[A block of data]

• • • • • • •

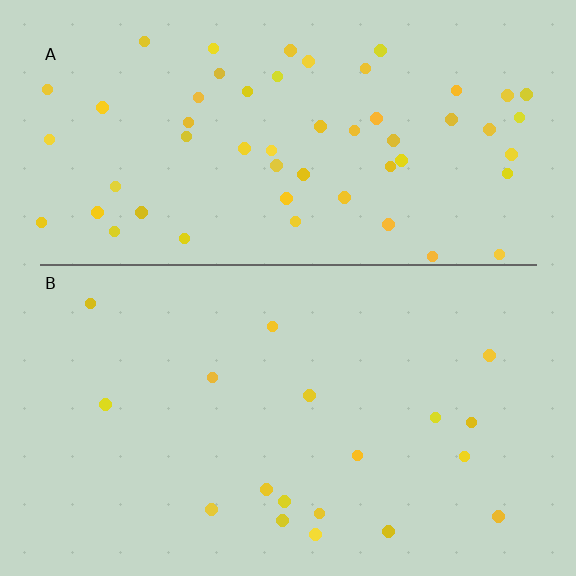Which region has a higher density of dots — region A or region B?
A (the top).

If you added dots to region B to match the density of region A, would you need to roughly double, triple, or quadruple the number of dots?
Approximately triple.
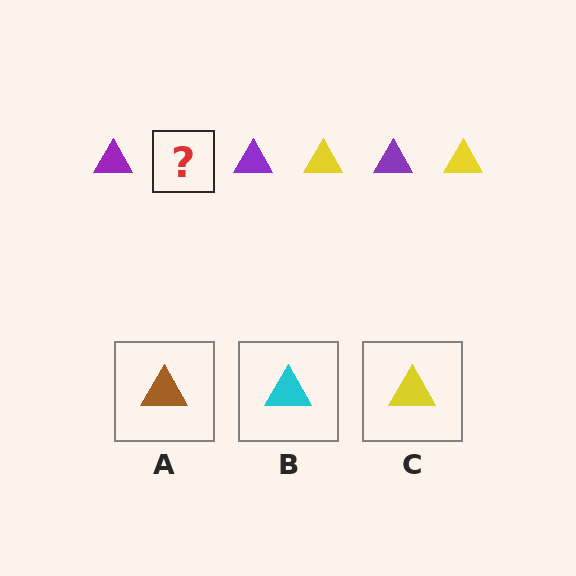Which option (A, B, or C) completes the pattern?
C.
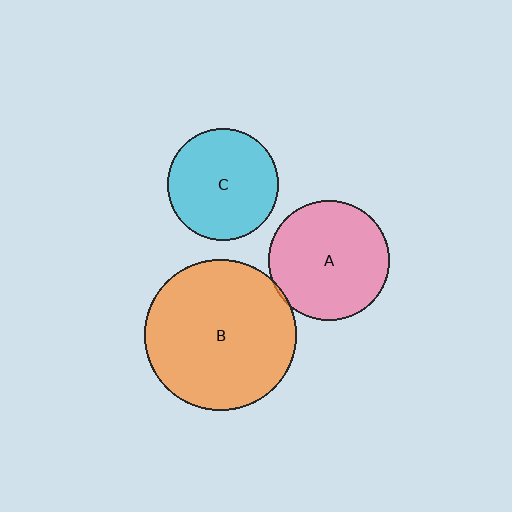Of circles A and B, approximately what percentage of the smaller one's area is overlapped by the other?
Approximately 5%.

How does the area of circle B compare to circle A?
Approximately 1.6 times.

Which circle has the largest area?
Circle B (orange).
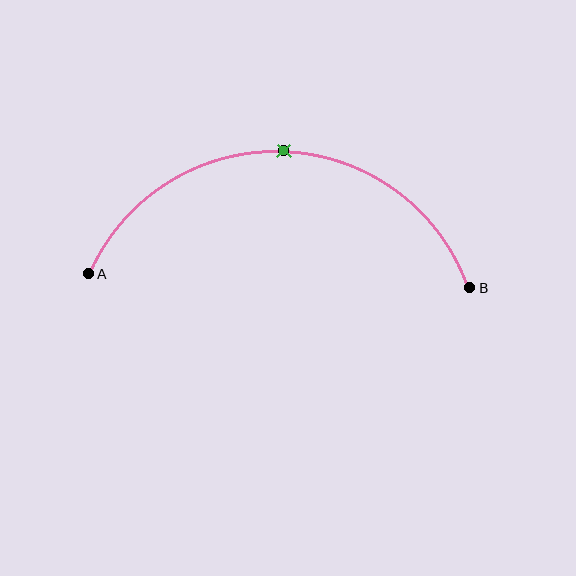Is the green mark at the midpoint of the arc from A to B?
Yes. The green mark lies on the arc at equal arc-length from both A and B — it is the arc midpoint.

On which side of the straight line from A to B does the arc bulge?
The arc bulges above the straight line connecting A and B.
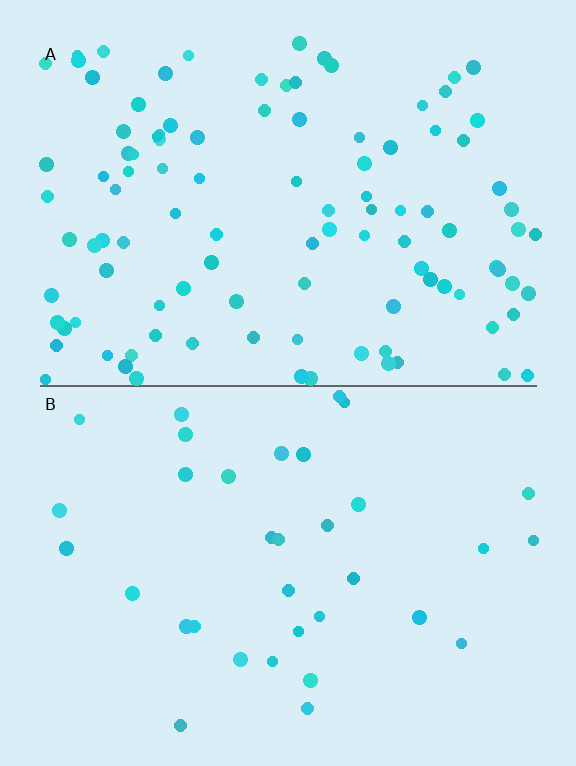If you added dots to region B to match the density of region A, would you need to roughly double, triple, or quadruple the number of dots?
Approximately triple.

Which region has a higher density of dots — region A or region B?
A (the top).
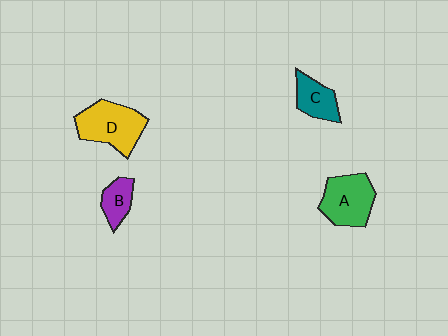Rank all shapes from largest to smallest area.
From largest to smallest: D (yellow), A (green), C (teal), B (purple).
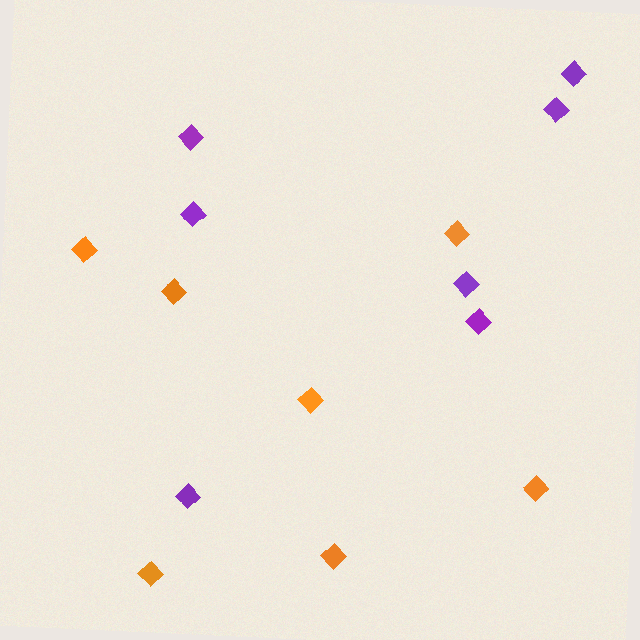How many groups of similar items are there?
There are 2 groups: one group of purple diamonds (7) and one group of orange diamonds (7).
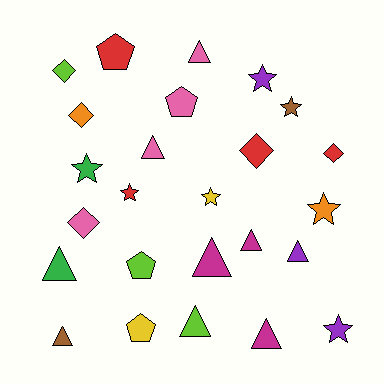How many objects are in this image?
There are 25 objects.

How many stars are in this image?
There are 7 stars.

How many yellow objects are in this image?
There are 2 yellow objects.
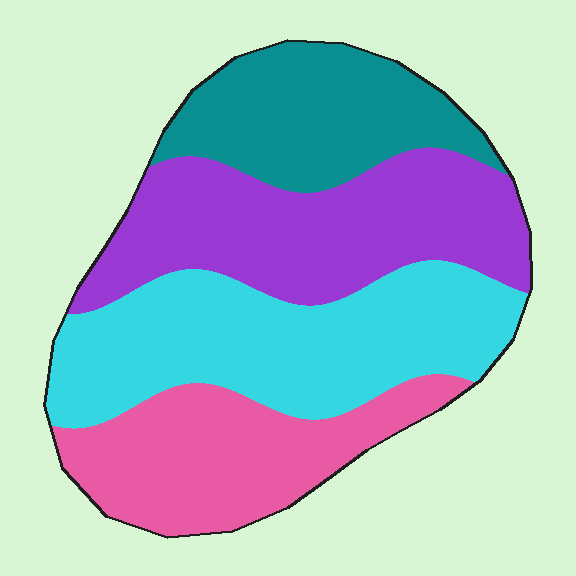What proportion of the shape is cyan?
Cyan takes up about one third (1/3) of the shape.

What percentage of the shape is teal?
Teal covers around 20% of the shape.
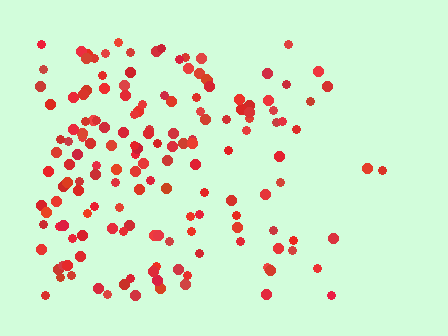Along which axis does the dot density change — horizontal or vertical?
Horizontal.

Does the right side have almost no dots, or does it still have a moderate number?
Still a moderate number, just noticeably fewer than the left.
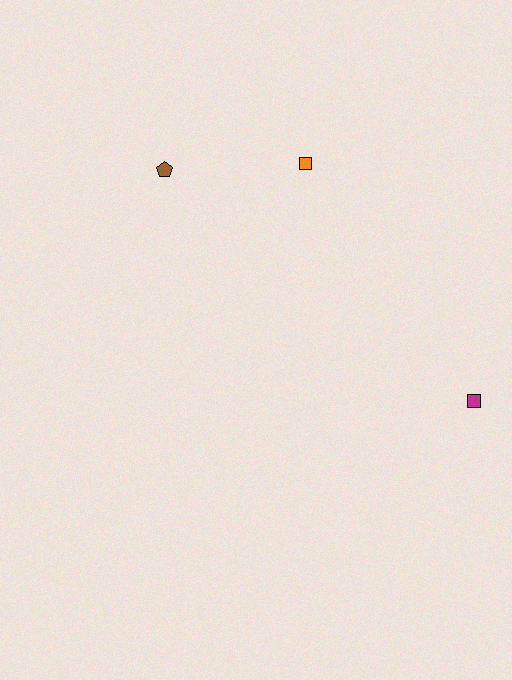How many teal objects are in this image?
There are no teal objects.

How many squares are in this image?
There are 2 squares.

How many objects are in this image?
There are 3 objects.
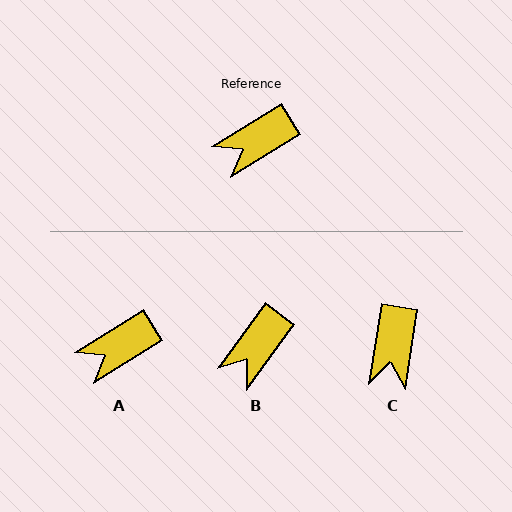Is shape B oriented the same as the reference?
No, it is off by about 22 degrees.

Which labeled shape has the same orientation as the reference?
A.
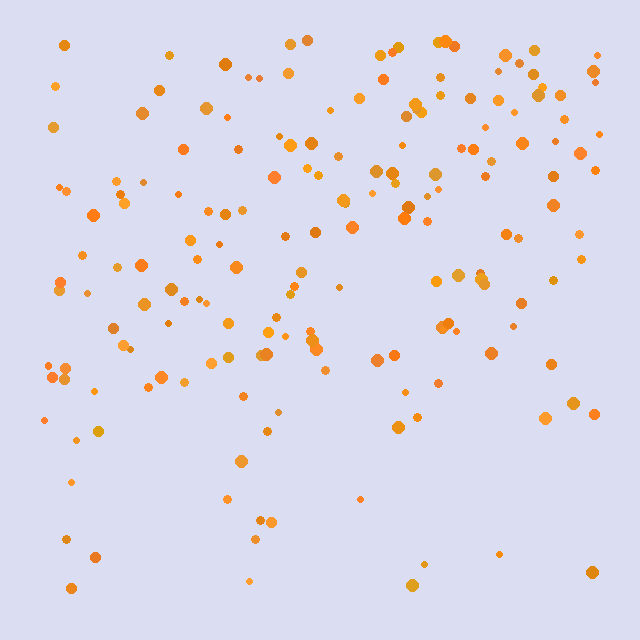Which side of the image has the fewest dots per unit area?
The bottom.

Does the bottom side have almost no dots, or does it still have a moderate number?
Still a moderate number, just noticeably fewer than the top.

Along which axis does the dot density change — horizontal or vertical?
Vertical.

• • • • • • •

### WHAT YOU WILL DO
Skip the images and write out the rest of the listing exactly.

### RESPONSE TO THIS EXERCISE
Which region has a higher density of dots — region A or region B?
A (the top).

If you added dots to region B to match the density of region A, would you need to roughly double, triple, or quadruple the number of dots?
Approximately triple.
Which option (A, B, or C) completes the pattern?
C.
Of circles A and B, approximately what percentage of the smaller one's area is overlapped by the other?
Approximately 5%.

How does the area of circle B compare to circle A?
Approximately 1.6 times.

Which circle has the largest area?
Circle B (orange).
Is the green mark at the midpoint of the arc from A to B?
Yes. The green mark lies on the arc at equal arc-length from both A and B — it is the arc midpoint.

On which side of the straight line from A to B does the arc bulge?
The arc bulges above the straight line connecting A and B.
If you added dots to region B to match the density of region A, would you need to roughly double, triple, or quadruple the number of dots?
Approximately triple.

Which region has a higher density of dots — region A or region B?
A (the top).
Rank all shapes from largest to smallest area.
From largest to smallest: D (yellow), A (green), C (teal), B (purple).
How many groups of similar items are there?
There are 2 groups: one group of purple diamonds (7) and one group of orange diamonds (7).
How many objects are in this image?
There are 25 objects.

How many stars are in this image?
There are 7 stars.

How many yellow objects are in this image?
There are 2 yellow objects.
What proportion of the shape is cyan?
Cyan takes up about one third (1/3) of the shape.

What percentage of the shape is teal?
Teal covers around 20% of the shape.
Along which axis does the dot density change — horizontal or vertical?
Horizontal.

Does the right side have almost no dots, or does it still have a moderate number?
Still a moderate number, just noticeably fewer than the left.
How many teal objects are in this image?
There are no teal objects.

How many squares are in this image?
There are 2 squares.

How many objects are in this image?
There are 3 objects.
Is shape B oriented the same as the reference?
No, it is off by about 22 degrees.

Which labeled shape has the same orientation as the reference?
A.
Which side of the image has the fewest dots per unit area?
The bottom.

Does the bottom side have almost no dots, or does it still have a moderate number?
Still a moderate number, just noticeably fewer than the top.

Along which axis does the dot density change — horizontal or vertical?
Vertical.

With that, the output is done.